● **Recorded information**
________________________________________

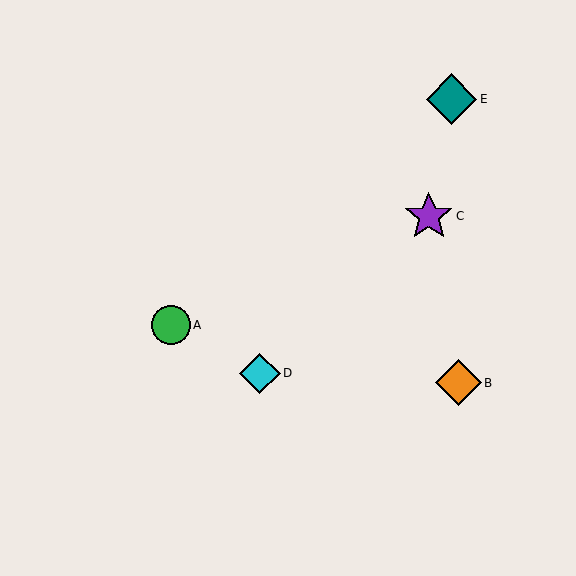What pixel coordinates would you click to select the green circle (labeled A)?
Click at (171, 325) to select the green circle A.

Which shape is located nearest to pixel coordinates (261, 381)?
The cyan diamond (labeled D) at (260, 373) is nearest to that location.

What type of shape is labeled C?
Shape C is a purple star.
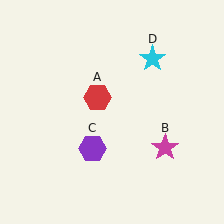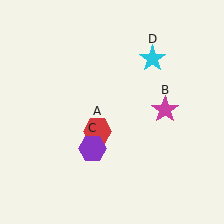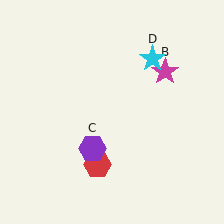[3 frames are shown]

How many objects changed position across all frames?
2 objects changed position: red hexagon (object A), magenta star (object B).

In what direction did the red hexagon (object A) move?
The red hexagon (object A) moved down.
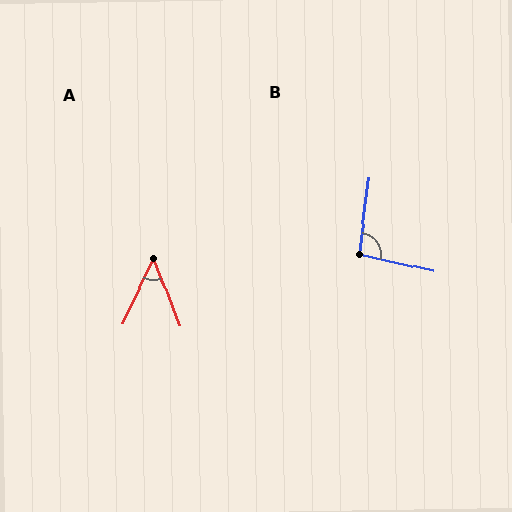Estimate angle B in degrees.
Approximately 95 degrees.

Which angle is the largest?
B, at approximately 95 degrees.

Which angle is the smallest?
A, at approximately 47 degrees.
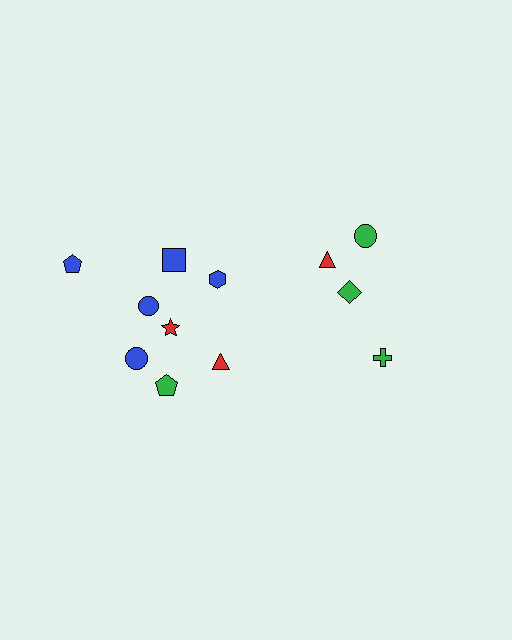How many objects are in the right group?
There are 4 objects.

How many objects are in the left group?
There are 8 objects.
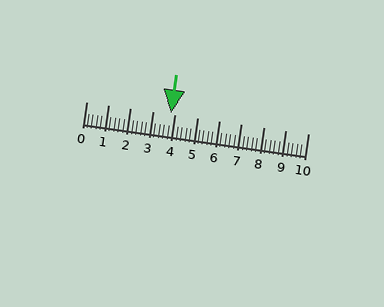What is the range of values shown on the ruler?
The ruler shows values from 0 to 10.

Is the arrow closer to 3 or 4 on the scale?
The arrow is closer to 4.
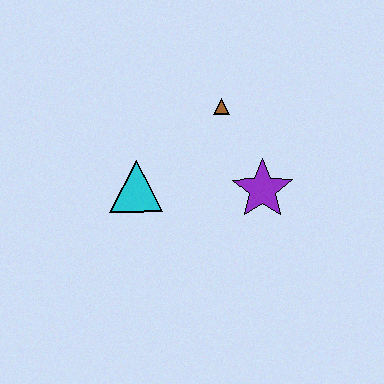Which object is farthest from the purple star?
The cyan triangle is farthest from the purple star.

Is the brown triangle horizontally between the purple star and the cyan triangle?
Yes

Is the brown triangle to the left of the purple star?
Yes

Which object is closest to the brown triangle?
The purple star is closest to the brown triangle.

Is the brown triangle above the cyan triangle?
Yes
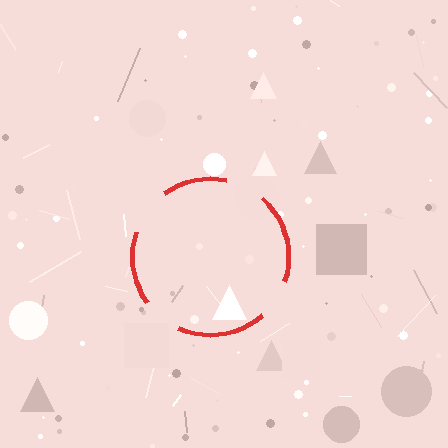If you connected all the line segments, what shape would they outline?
They would outline a circle.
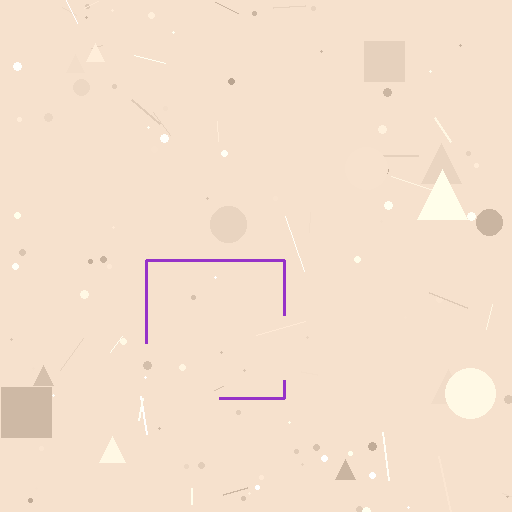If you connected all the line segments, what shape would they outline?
They would outline a square.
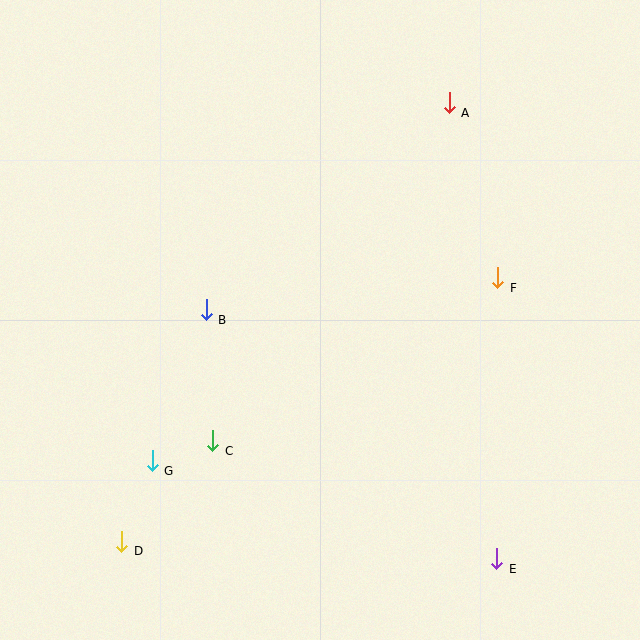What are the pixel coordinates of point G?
Point G is at (152, 471).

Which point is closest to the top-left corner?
Point B is closest to the top-left corner.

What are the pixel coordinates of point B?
Point B is at (206, 320).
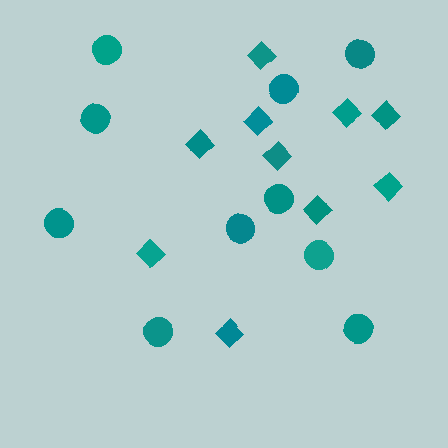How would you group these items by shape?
There are 2 groups: one group of circles (10) and one group of diamonds (10).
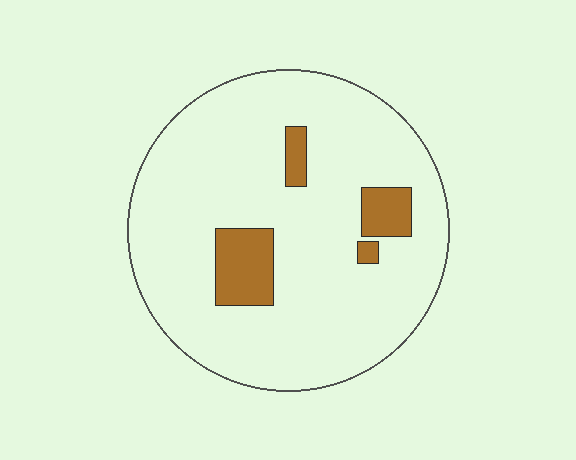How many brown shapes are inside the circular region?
4.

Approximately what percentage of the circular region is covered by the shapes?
Approximately 10%.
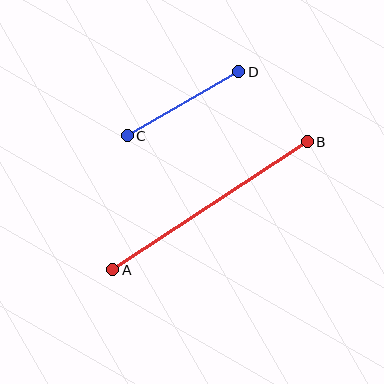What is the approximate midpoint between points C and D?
The midpoint is at approximately (183, 104) pixels.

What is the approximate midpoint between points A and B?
The midpoint is at approximately (210, 206) pixels.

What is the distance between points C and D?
The distance is approximately 129 pixels.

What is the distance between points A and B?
The distance is approximately 233 pixels.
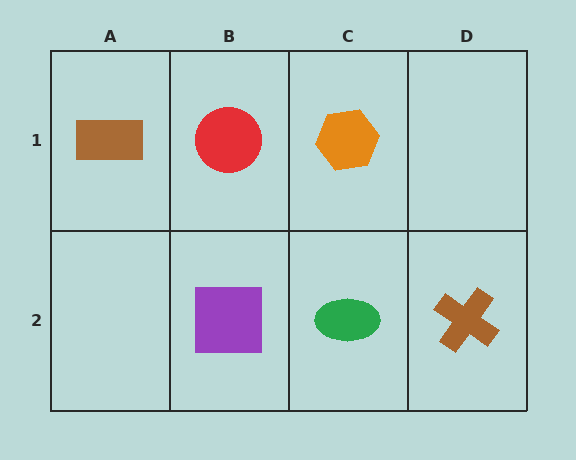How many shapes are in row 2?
3 shapes.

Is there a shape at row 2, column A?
No, that cell is empty.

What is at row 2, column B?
A purple square.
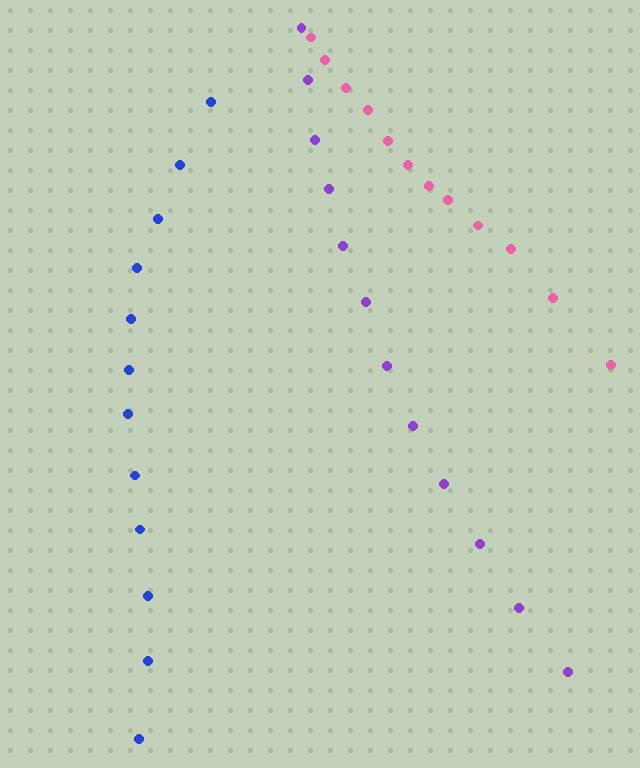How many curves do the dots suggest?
There are 3 distinct paths.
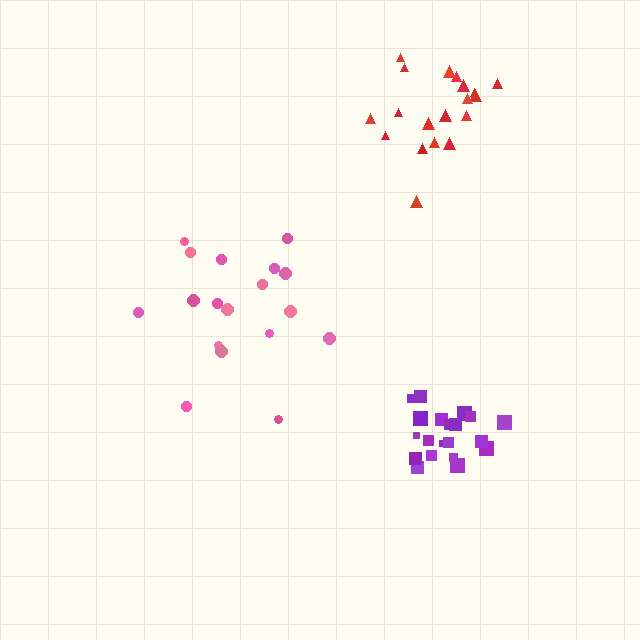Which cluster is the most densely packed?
Purple.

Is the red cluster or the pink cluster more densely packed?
Red.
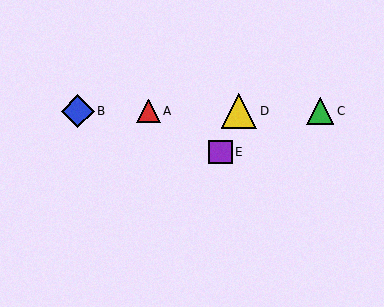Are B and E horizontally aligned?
No, B is at y≈111 and E is at y≈152.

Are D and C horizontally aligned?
Yes, both are at y≈111.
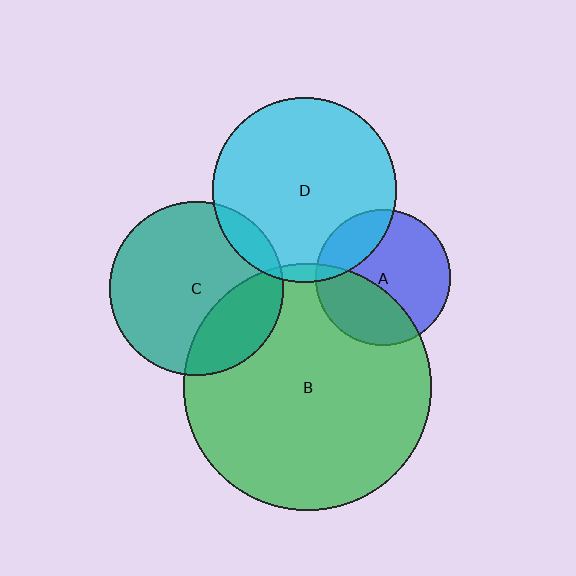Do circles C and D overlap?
Yes.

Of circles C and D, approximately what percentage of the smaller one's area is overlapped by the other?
Approximately 10%.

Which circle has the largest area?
Circle B (green).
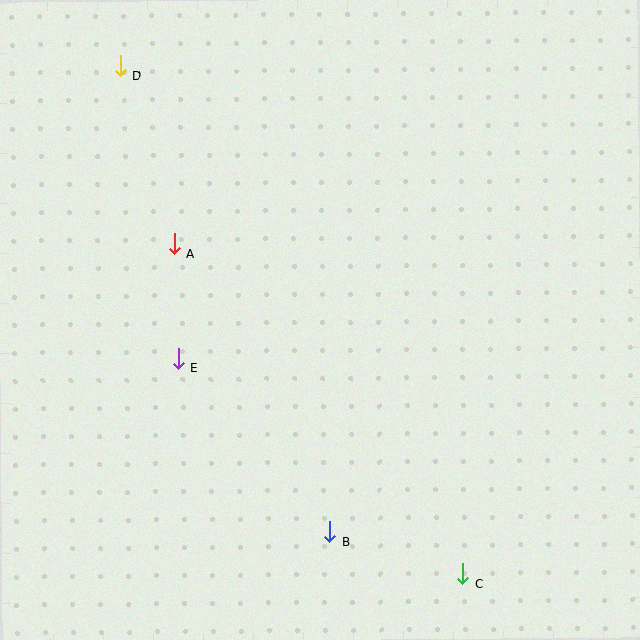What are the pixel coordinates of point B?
Point B is at (330, 542).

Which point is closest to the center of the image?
Point E at (179, 368) is closest to the center.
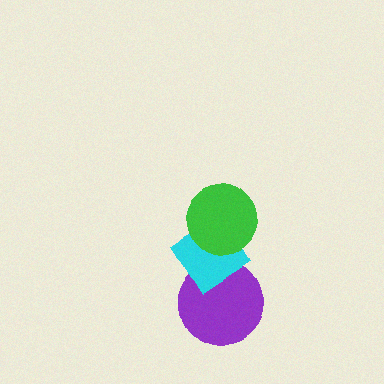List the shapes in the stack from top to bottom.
From top to bottom: the green circle, the cyan diamond, the purple circle.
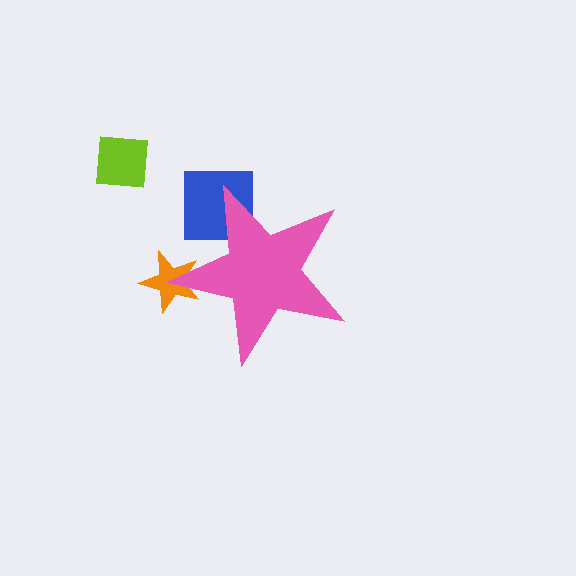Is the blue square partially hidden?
Yes, the blue square is partially hidden behind the pink star.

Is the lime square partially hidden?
No, the lime square is fully visible.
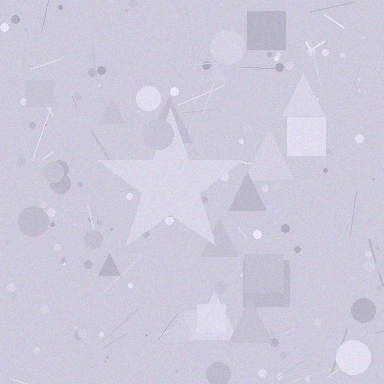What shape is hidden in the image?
A star is hidden in the image.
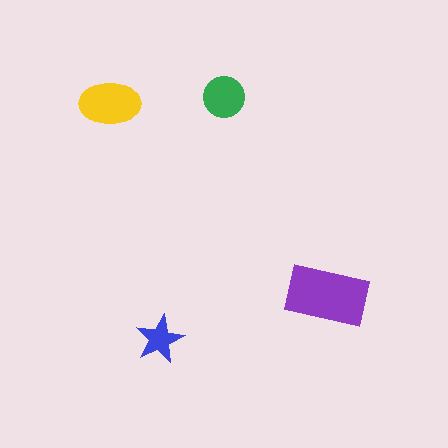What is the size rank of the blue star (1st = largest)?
4th.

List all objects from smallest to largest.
The blue star, the green circle, the yellow ellipse, the purple rectangle.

________________________________________

● **What to do**
Return all of the entries exactly as written, but drop any pictures they hold.

● **Result of this exercise**
What pixel coordinates would you click to select the green circle (labeled A)?
Click at (171, 325) to select the green circle A.

Which shape is located nearest to pixel coordinates (261, 381)?
The cyan diamond (labeled D) at (260, 373) is nearest to that location.

What type of shape is labeled C?
Shape C is a purple star.
[3 frames are shown]

How many objects changed position across all frames?
2 objects changed position: red hexagon (object A), magenta star (object B).

In what direction did the red hexagon (object A) move?
The red hexagon (object A) moved down.
Estimate angle B in degrees.
Approximately 95 degrees.

Which angle is the largest?
B, at approximately 95 degrees.

Which angle is the smallest?
A, at approximately 47 degrees.
How many objects are in the right group?
There are 4 objects.

How many objects are in the left group?
There are 8 objects.
What is the range of values shown on the ruler?
The ruler shows values from 0 to 10.

Is the arrow closer to 3 or 4 on the scale?
The arrow is closer to 4.
Which object is farthest from the purple star?
The cyan triangle is farthest from the purple star.

Is the brown triangle horizontally between the purple star and the cyan triangle?
Yes

Is the brown triangle to the left of the purple star?
Yes

Which object is closest to the brown triangle?
The purple star is closest to the brown triangle.

Is the brown triangle above the cyan triangle?
Yes
If you connected all the line segments, what shape would they outline?
They would outline a circle.
If you connected all the line segments, what shape would they outline?
They would outline a square.
What are the pixel coordinates of point G?
Point G is at (152, 471).

Which point is closest to the top-left corner?
Point B is closest to the top-left corner.

What are the pixel coordinates of point B?
Point B is at (206, 320).
How would you group these items by shape?
There are 2 groups: one group of circles (10) and one group of diamonds (10).
How many brown shapes are inside the circular region?
4.

Approximately what percentage of the circular region is covered by the shapes?
Approximately 10%.
What is the approximate midpoint between points C and D?
The midpoint is at approximately (183, 104) pixels.

What is the approximate midpoint between points A and B?
The midpoint is at approximately (210, 206) pixels.

What is the distance between points C and D?
The distance is approximately 129 pixels.

What is the distance between points A and B?
The distance is approximately 233 pixels.
How many shapes are in row 2?
3 shapes.

Is there a shape at row 2, column A?
No, that cell is empty.

What is at row 2, column B?
A purple square.
How many curves do the dots suggest?
There are 3 distinct paths.
Which cluster is the most densely packed?
Purple.

Is the red cluster or the pink cluster more densely packed?
Red.
Are B and E horizontally aligned?
No, B is at y≈111 and E is at y≈152.

Are D and C horizontally aligned?
Yes, both are at y≈111.
Do circles C and D overlap?
Yes.

Of circles C and D, approximately what percentage of the smaller one's area is overlapped by the other?
Approximately 10%.

Which circle has the largest area?
Circle B (green).
What are the pixel coordinates of point B?
Point B is at (330, 542).

Which point is closest to the center of the image?
Point E at (179, 368) is closest to the center.
List the shapes in the stack from top to bottom.
From top to bottom: the green circle, the cyan diamond, the purple circle.
Is the blue square partially hidden?
Yes, the blue square is partially hidden behind the pink star.

Is the lime square partially hidden?
No, the lime square is fully visible.
What shape is hidden in the image?
A star is hidden in the image.
What is the size rank of the blue star (1st = largest)?
4th.

List all objects from smallest to largest.
The blue star, the green circle, the yellow ellipse, the purple rectangle.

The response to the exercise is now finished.